━━━ Given information
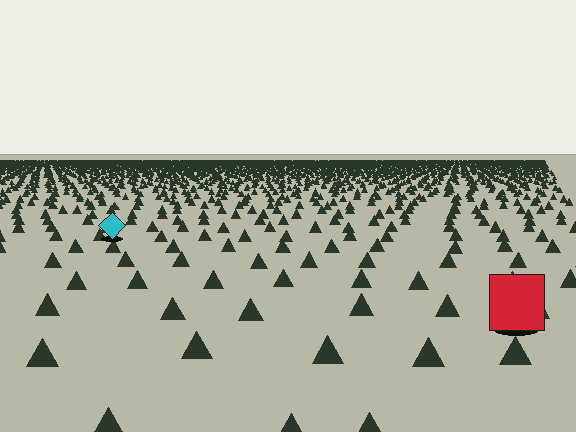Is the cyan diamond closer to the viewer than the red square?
No. The red square is closer — you can tell from the texture gradient: the ground texture is coarser near it.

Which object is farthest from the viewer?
The cyan diamond is farthest from the viewer. It appears smaller and the ground texture around it is denser.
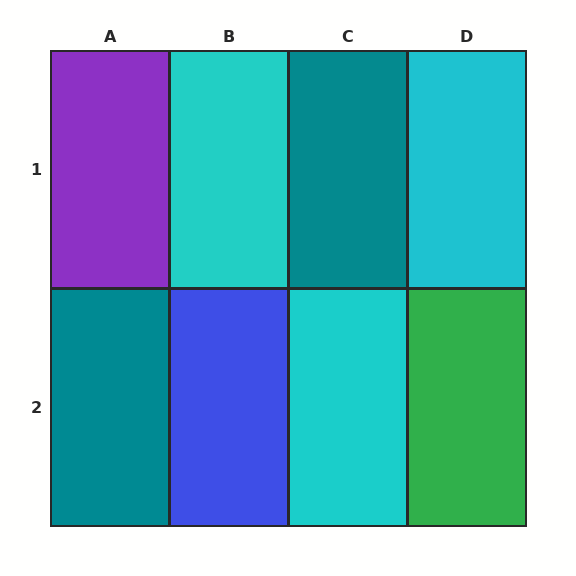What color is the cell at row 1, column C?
Teal.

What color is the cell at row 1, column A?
Purple.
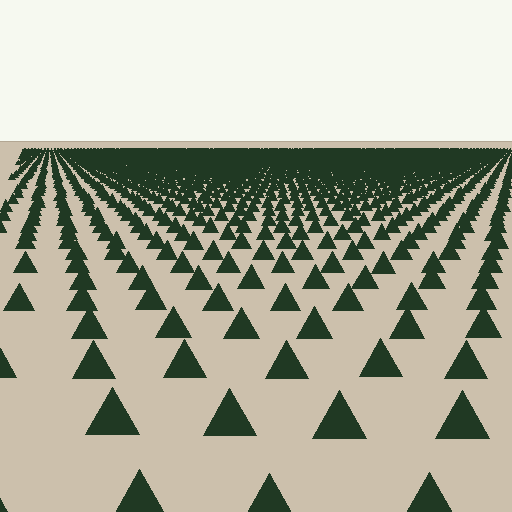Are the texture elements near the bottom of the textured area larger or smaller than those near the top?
Larger. Near the bottom, elements are closer to the viewer and appear at a bigger on-screen size.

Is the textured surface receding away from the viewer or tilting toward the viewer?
The surface is receding away from the viewer. Texture elements get smaller and denser toward the top.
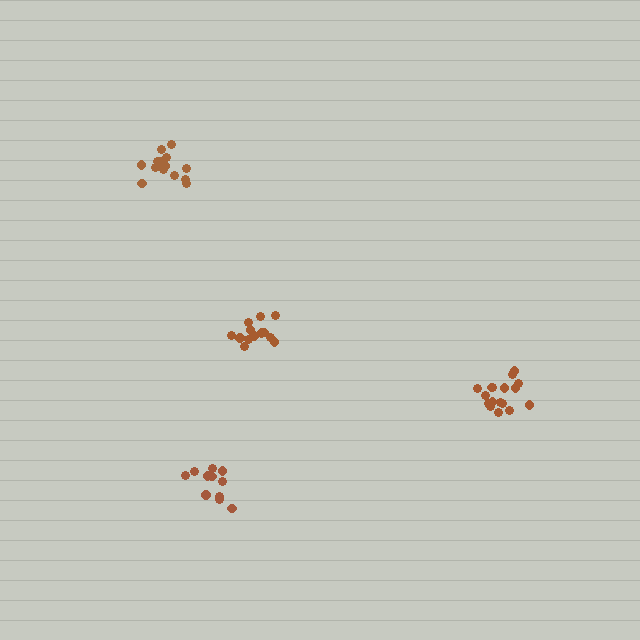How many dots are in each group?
Group 1: 13 dots, Group 2: 14 dots, Group 3: 11 dots, Group 4: 17 dots (55 total).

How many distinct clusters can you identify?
There are 4 distinct clusters.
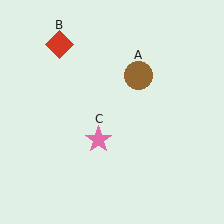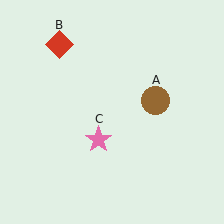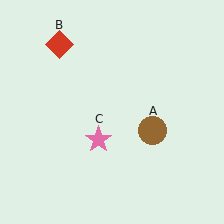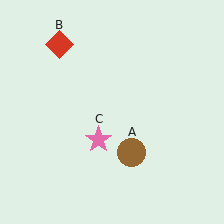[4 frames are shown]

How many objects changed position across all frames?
1 object changed position: brown circle (object A).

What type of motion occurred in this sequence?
The brown circle (object A) rotated clockwise around the center of the scene.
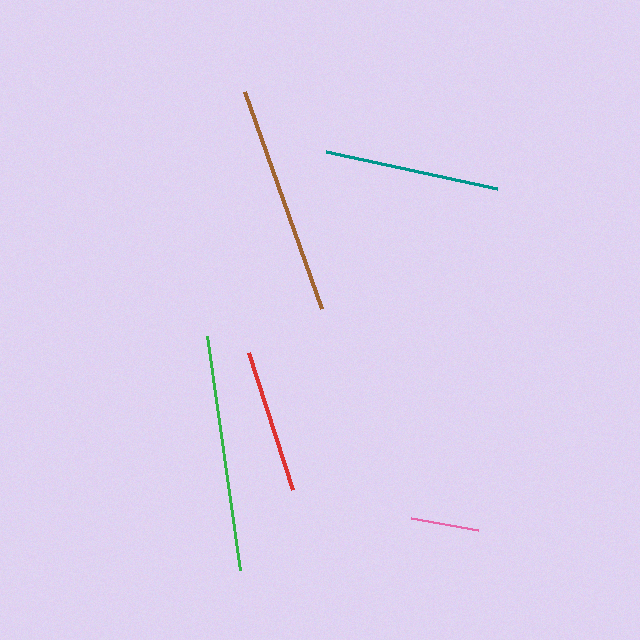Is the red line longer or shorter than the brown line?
The brown line is longer than the red line.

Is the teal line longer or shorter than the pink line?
The teal line is longer than the pink line.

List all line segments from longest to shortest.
From longest to shortest: green and brown (about equal), teal, red, pink.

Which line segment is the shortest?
The pink line is the shortest at approximately 68 pixels.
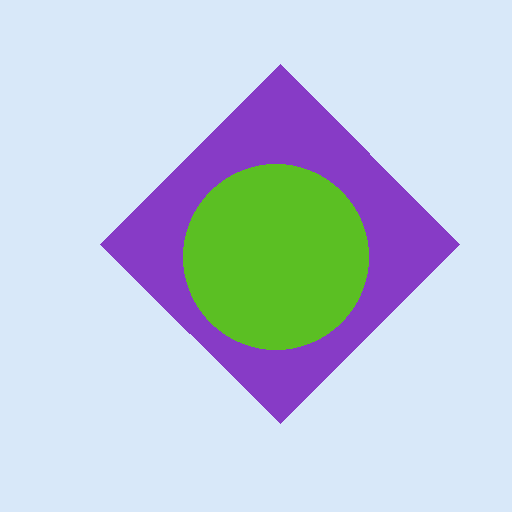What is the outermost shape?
The purple diamond.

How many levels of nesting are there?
2.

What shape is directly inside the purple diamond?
The lime circle.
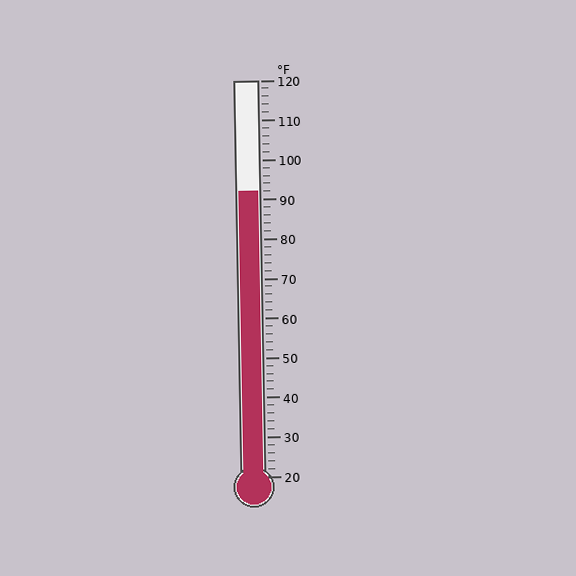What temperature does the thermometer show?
The thermometer shows approximately 92°F.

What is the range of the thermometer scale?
The thermometer scale ranges from 20°F to 120°F.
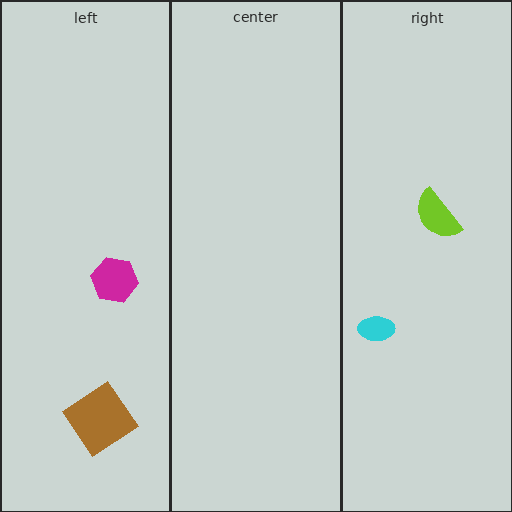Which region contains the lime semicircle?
The right region.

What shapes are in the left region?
The magenta hexagon, the brown diamond.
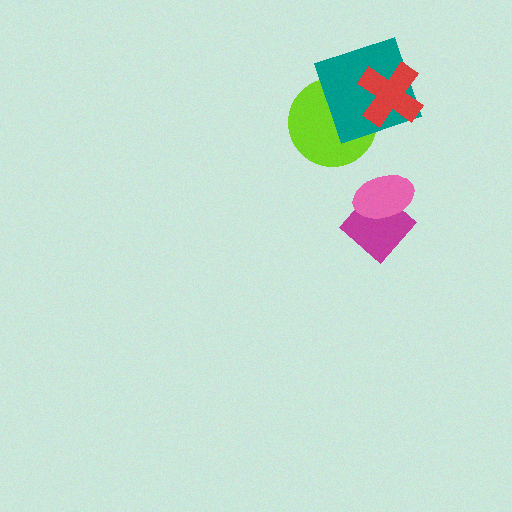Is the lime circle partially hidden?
Yes, it is partially covered by another shape.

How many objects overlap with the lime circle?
2 objects overlap with the lime circle.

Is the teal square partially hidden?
Yes, it is partially covered by another shape.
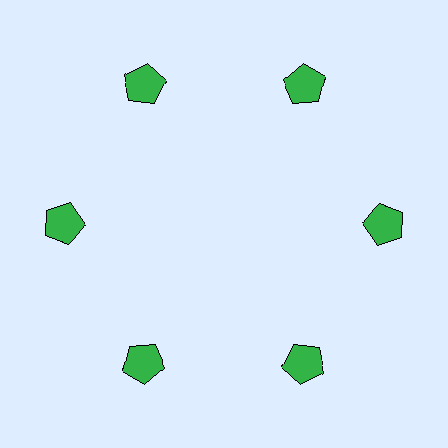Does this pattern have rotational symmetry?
Yes, this pattern has 6-fold rotational symmetry. It looks the same after rotating 60 degrees around the center.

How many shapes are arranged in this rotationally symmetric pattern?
There are 6 shapes, arranged in 6 groups of 1.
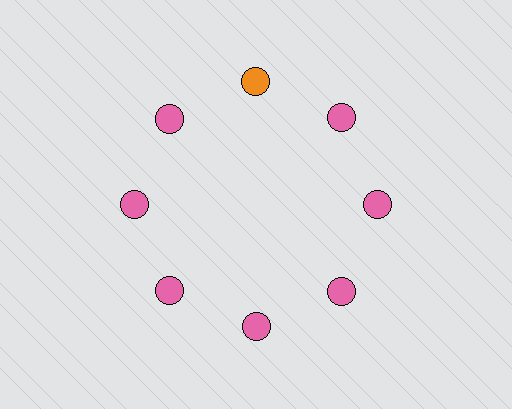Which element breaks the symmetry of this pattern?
The orange circle at roughly the 12 o'clock position breaks the symmetry. All other shapes are pink circles.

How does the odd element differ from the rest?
It has a different color: orange instead of pink.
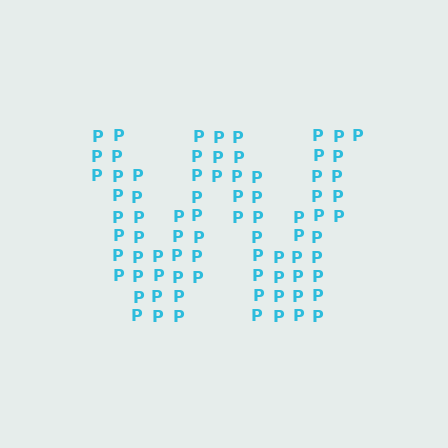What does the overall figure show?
The overall figure shows the letter W.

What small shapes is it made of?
It is made of small letter P's.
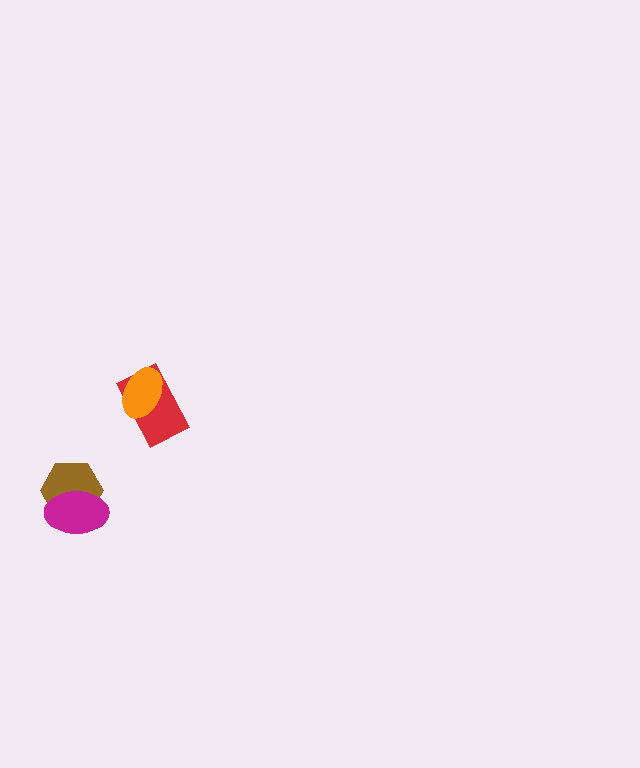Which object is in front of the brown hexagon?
The magenta ellipse is in front of the brown hexagon.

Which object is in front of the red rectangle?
The orange ellipse is in front of the red rectangle.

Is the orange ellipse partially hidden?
No, no other shape covers it.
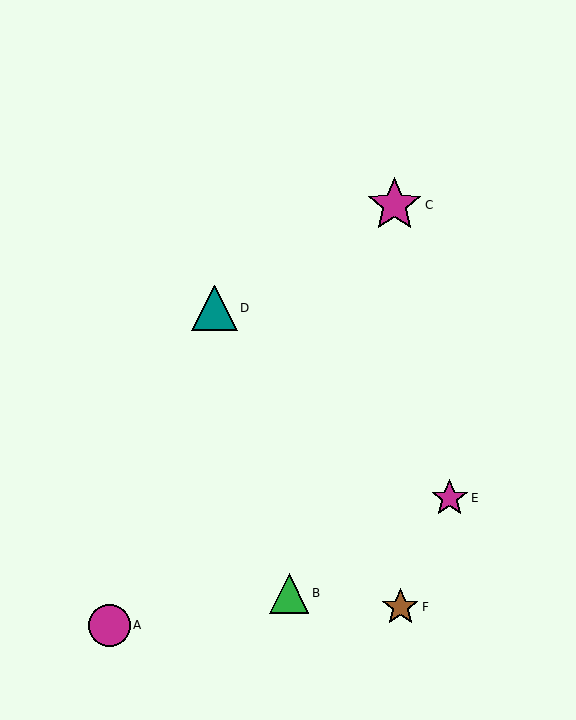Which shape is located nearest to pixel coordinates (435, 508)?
The magenta star (labeled E) at (450, 498) is nearest to that location.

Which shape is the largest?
The magenta circle (labeled A) is the largest.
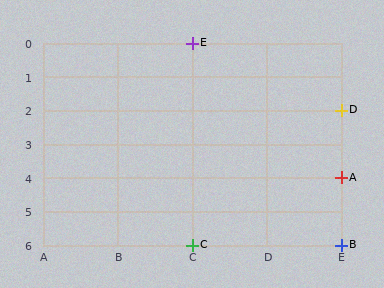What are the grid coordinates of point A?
Point A is at grid coordinates (E, 4).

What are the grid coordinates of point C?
Point C is at grid coordinates (C, 6).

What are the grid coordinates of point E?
Point E is at grid coordinates (C, 0).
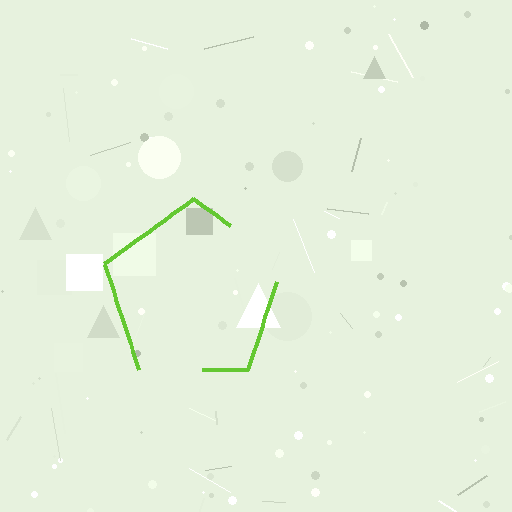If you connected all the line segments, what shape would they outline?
They would outline a pentagon.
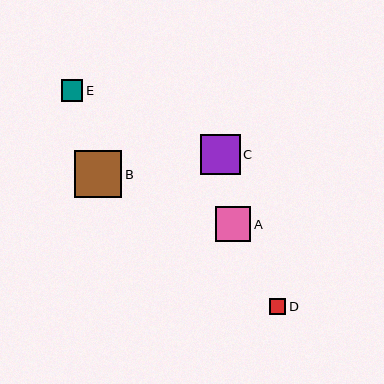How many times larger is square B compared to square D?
Square B is approximately 3.0 times the size of square D.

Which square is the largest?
Square B is the largest with a size of approximately 47 pixels.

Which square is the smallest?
Square D is the smallest with a size of approximately 16 pixels.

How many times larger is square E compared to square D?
Square E is approximately 1.4 times the size of square D.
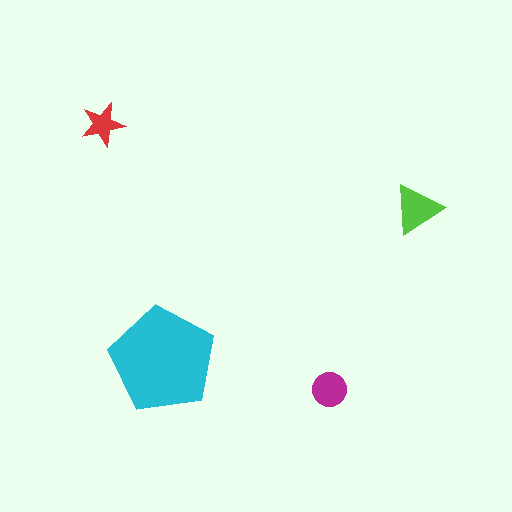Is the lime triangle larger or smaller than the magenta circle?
Larger.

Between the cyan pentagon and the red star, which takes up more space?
The cyan pentagon.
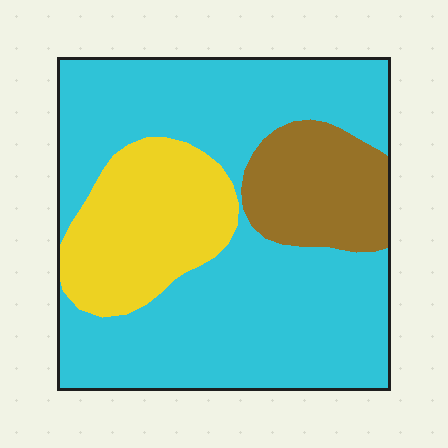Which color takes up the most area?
Cyan, at roughly 65%.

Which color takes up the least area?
Brown, at roughly 15%.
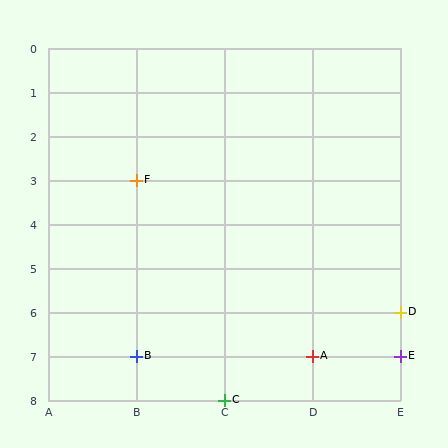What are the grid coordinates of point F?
Point F is at grid coordinates (B, 3).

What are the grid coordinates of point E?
Point E is at grid coordinates (E, 7).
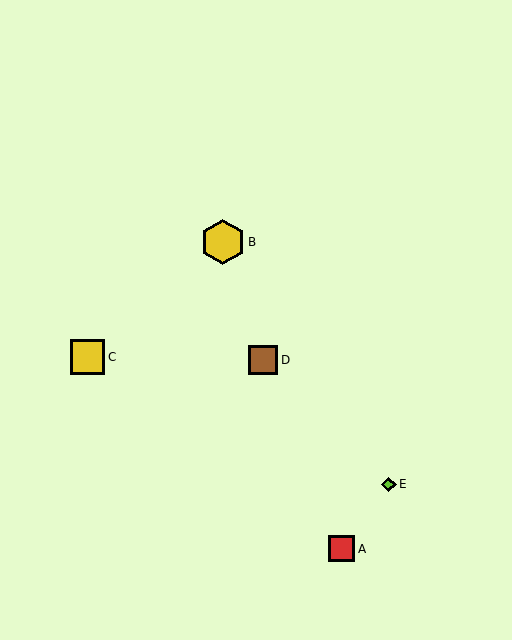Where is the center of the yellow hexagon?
The center of the yellow hexagon is at (223, 242).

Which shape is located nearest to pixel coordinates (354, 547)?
The red square (labeled A) at (342, 549) is nearest to that location.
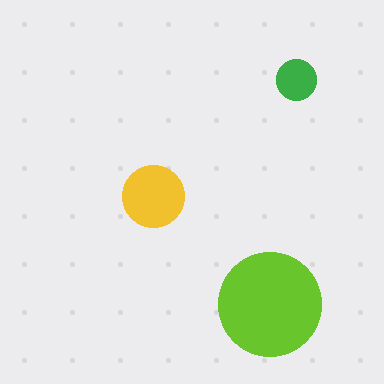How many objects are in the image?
There are 3 objects in the image.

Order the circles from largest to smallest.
the lime one, the yellow one, the green one.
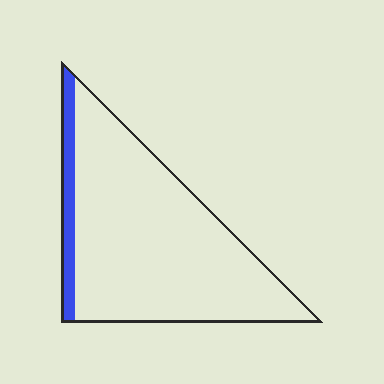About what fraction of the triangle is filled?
About one tenth (1/10).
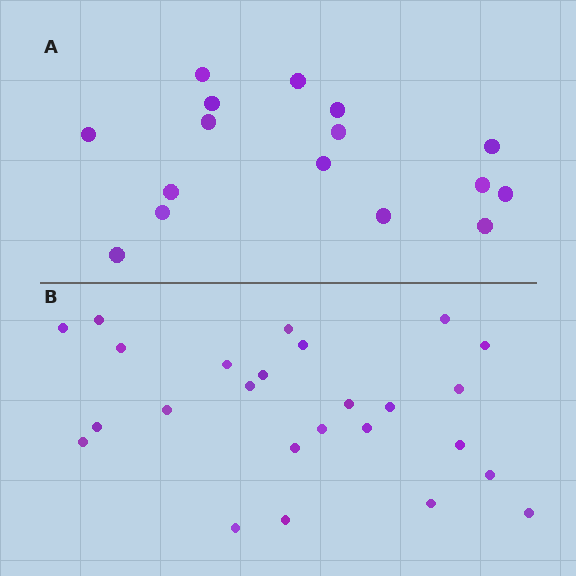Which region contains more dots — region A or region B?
Region B (the bottom region) has more dots.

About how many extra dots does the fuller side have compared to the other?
Region B has roughly 8 or so more dots than region A.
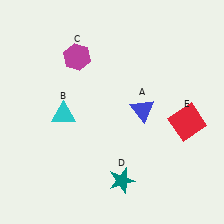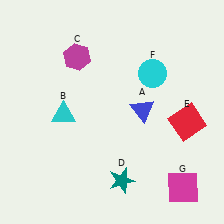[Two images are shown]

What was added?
A cyan circle (F), a magenta square (G) were added in Image 2.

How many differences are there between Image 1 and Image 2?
There are 2 differences between the two images.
━━━━━━
§ **Instruction**: Ignore the images and quote every line of the listing exactly.

§ **Task result**:
Is the cyan diamond closer to the viewer than the red square?
No. The red square is closer — you can tell from the texture gradient: the ground texture is coarser near it.

Which object is farthest from the viewer?
The cyan diamond is farthest from the viewer. It appears smaller and the ground texture around it is denser.
What color is the cell at row 1, column C?
Teal.

What color is the cell at row 1, column A?
Purple.
Are the texture elements near the bottom of the textured area larger or smaller than those near the top?
Larger. Near the bottom, elements are closer to the viewer and appear at a bigger on-screen size.

Is the textured surface receding away from the viewer or tilting toward the viewer?
The surface is receding away from the viewer. Texture elements get smaller and denser toward the top.
How many dots are in each group?
Group 1: 13 dots, Group 2: 14 dots, Group 3: 11 dots, Group 4: 17 dots (55 total).

How many distinct clusters can you identify?
There are 4 distinct clusters.
[4 frames are shown]

How many objects changed position across all frames?
1 object changed position: brown circle (object A).

What type of motion occurred in this sequence?
The brown circle (object A) rotated clockwise around the center of the scene.
Is the red line longer or shorter than the brown line?
The brown line is longer than the red line.

Is the teal line longer or shorter than the pink line?
The teal line is longer than the pink line.

List all line segments from longest to shortest.
From longest to shortest: green and brown (about equal), teal, red, pink.

Which line segment is the shortest?
The pink line is the shortest at approximately 68 pixels.
What is the outermost shape?
The purple diamond.

How many levels of nesting are there?
2.

What shape is directly inside the purple diamond?
The lime circle.
What temperature does the thermometer show?
The thermometer shows approximately 92°F.

What is the range of the thermometer scale?
The thermometer scale ranges from 20°F to 120°F.
Which region contains the lime semicircle?
The right region.

What shapes are in the left region?
The magenta hexagon, the brown diamond.
Is the lime circle partially hidden?
Yes, it is partially covered by another shape.

How many objects overlap with the lime circle?
2 objects overlap with the lime circle.

Is the teal square partially hidden?
Yes, it is partially covered by another shape.
Does this pattern have rotational symmetry?
Yes, this pattern has 6-fold rotational symmetry. It looks the same after rotating 60 degrees around the center.

How many shapes are arranged in this rotationally symmetric pattern?
There are 6 shapes, arranged in 6 groups of 1.
Which element breaks the symmetry of this pattern?
The orange circle at roughly the 12 o'clock position breaks the symmetry. All other shapes are pink circles.

How does the odd element differ from the rest?
It has a different color: orange instead of pink.
What does the overall figure show?
The overall figure shows the letter W.

What small shapes is it made of?
It is made of small letter P's.
Which object is in front of the brown hexagon?
The magenta ellipse is in front of the brown hexagon.

Which object is in front of the red rectangle?
The orange ellipse is in front of the red rectangle.

Is the orange ellipse partially hidden?
No, no other shape covers it.
Which shape is located nearest to pixel coordinates (435, 508)?
The magenta star (labeled E) at (450, 498) is nearest to that location.

Which shape is the largest?
The magenta circle (labeled A) is the largest.
What are the grid coordinates of point A?
Point A is at grid coordinates (E, 4).

What are the grid coordinates of point C?
Point C is at grid coordinates (C, 6).

What are the grid coordinates of point E?
Point E is at grid coordinates (C, 0).
If you connected all the line segments, what shape would they outline?
They would outline a pentagon.
How many times larger is square B compared to square D?
Square B is approximately 3.0 times the size of square D.

Which square is the largest?
Square B is the largest with a size of approximately 47 pixels.

Which square is the smallest?
Square D is the smallest with a size of approximately 16 pixels.

How many times larger is square E compared to square D?
Square E is approximately 1.4 times the size of square D.
Is the lime triangle larger or smaller than the magenta circle?
Larger.

Between the cyan pentagon and the red star, which takes up more space?
The cyan pentagon.
Which color takes up the most area?
Cyan, at roughly 65%.

Which color takes up the least area?
Brown, at roughly 15%.
What are the grid coordinates of point F?
Point F is at grid coordinates (B, 3).

What are the grid coordinates of point E?
Point E is at grid coordinates (E, 7).
Where is the center of the yellow hexagon?
The center of the yellow hexagon is at (223, 242).

Which shape is located nearest to pixel coordinates (354, 547)?
The red square (labeled A) at (342, 549) is nearest to that location.
How many objects are in the image?
There are 3 objects in the image.

Order the circles from largest to smallest.
the lime one, the yellow one, the green one.
About what fraction of the triangle is filled?
About one tenth (1/10).
Which region contains more dots — region A or region B?
Region B (the bottom region) has more dots.

About how many extra dots does the fuller side have compared to the other?
Region B has roughly 8 or so more dots than region A.
[Two images are shown]

What was added?
A cyan circle (F), a magenta square (G) were added in Image 2.

How many differences are there between Image 1 and Image 2?
There are 2 differences between the two images.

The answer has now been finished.